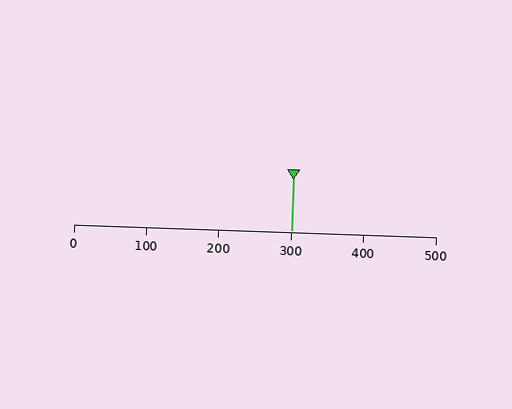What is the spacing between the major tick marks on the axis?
The major ticks are spaced 100 apart.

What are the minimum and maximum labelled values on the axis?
The axis runs from 0 to 500.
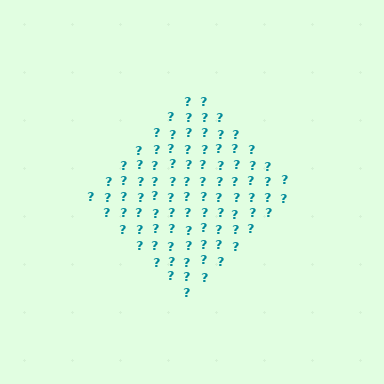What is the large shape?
The large shape is a diamond.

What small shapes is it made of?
It is made of small question marks.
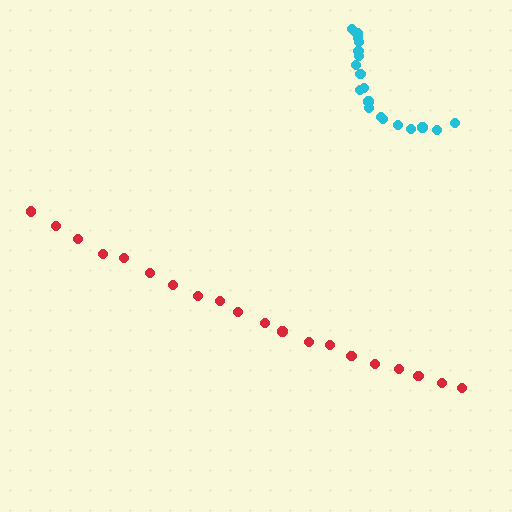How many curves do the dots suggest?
There are 2 distinct paths.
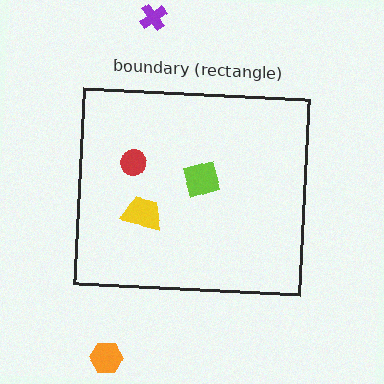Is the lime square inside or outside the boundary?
Inside.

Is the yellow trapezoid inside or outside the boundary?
Inside.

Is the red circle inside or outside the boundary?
Inside.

■ ■ ■ ■ ■

-- TASK DETAILS --
Extract the run of lines beginning with the line that holds "How many curves do the dots suggest?" and ending at the last line of the data, inclusive. Exclude any pictures from the copy.

-- EXPECTED OUTPUT --
How many curves do the dots suggest?
There are 2 distinct paths.
Is the lime square inside or outside the boundary?
Inside.

Is the yellow trapezoid inside or outside the boundary?
Inside.

Is the red circle inside or outside the boundary?
Inside.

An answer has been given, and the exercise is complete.